Stated task:
Return every record below exactly as written, but leave out the pictures.

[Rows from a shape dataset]
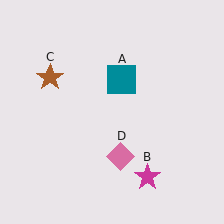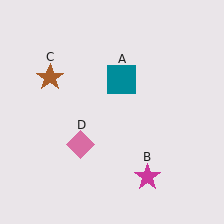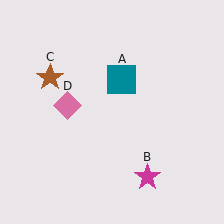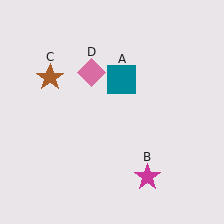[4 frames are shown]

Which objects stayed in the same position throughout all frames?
Teal square (object A) and magenta star (object B) and brown star (object C) remained stationary.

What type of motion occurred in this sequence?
The pink diamond (object D) rotated clockwise around the center of the scene.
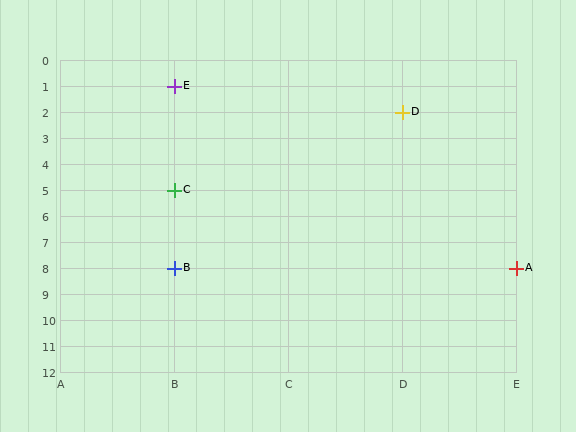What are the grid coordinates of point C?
Point C is at grid coordinates (B, 5).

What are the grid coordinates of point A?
Point A is at grid coordinates (E, 8).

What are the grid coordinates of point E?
Point E is at grid coordinates (B, 1).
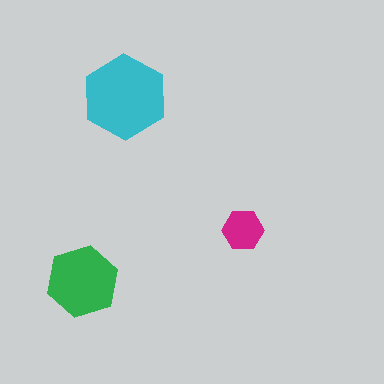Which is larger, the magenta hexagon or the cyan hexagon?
The cyan one.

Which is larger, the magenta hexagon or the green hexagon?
The green one.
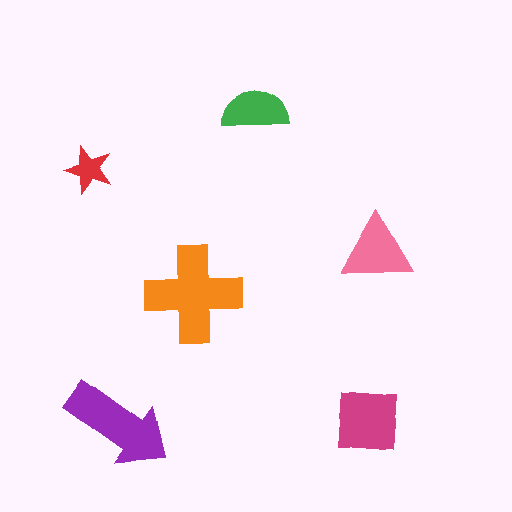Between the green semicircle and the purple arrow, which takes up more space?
The purple arrow.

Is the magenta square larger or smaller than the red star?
Larger.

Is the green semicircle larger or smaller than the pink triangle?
Smaller.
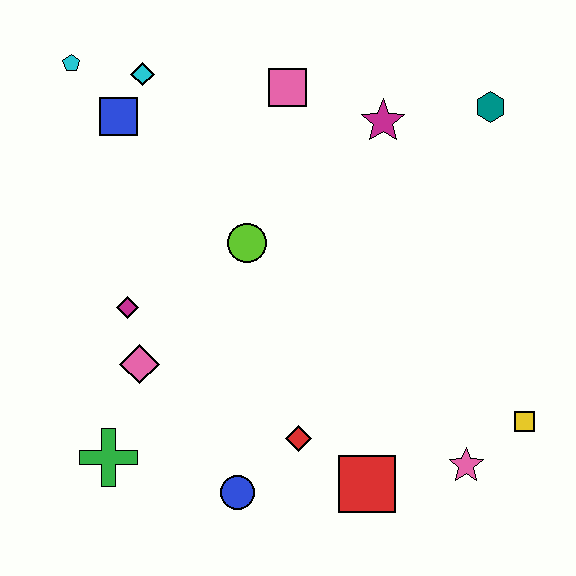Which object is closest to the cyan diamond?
The blue square is closest to the cyan diamond.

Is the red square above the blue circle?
Yes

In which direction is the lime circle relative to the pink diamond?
The lime circle is above the pink diamond.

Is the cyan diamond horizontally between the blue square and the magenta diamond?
No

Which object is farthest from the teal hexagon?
The green cross is farthest from the teal hexagon.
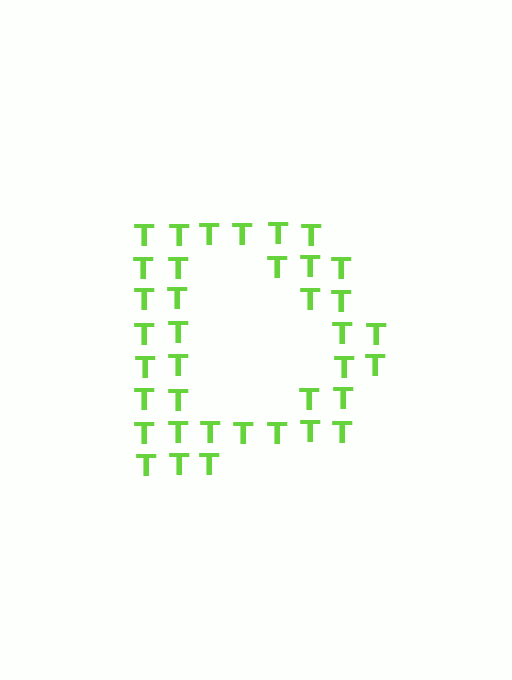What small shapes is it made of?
It is made of small letter T's.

Full solution:
[4 frames are shown]

Which objects stayed in the same position throughout all frames?
Teal square (object A) and magenta star (object B) and brown star (object C) remained stationary.

What type of motion occurred in this sequence?
The pink diamond (object D) rotated clockwise around the center of the scene.
What are the grid coordinates of point C?
Point C is at grid coordinates (B, 5).

What are the grid coordinates of point A?
Point A is at grid coordinates (E, 8).

What are the grid coordinates of point E?
Point E is at grid coordinates (B, 1).
Which is larger, the magenta hexagon or the cyan hexagon?
The cyan one.

Which is larger, the magenta hexagon or the green hexagon?
The green one.
Between the green semicircle and the purple arrow, which takes up more space?
The purple arrow.

Is the magenta square larger or smaller than the red star?
Larger.

Is the green semicircle larger or smaller than the pink triangle?
Smaller.
Which object is closest to the cyan diamond?
The blue square is closest to the cyan diamond.

Is the red square above the blue circle?
Yes

In which direction is the lime circle relative to the pink diamond?
The lime circle is above the pink diamond.

Is the cyan diamond horizontally between the blue square and the magenta diamond?
No

Which object is farthest from the teal hexagon?
The green cross is farthest from the teal hexagon.
What small shapes is it made of?
It is made of small letter T's.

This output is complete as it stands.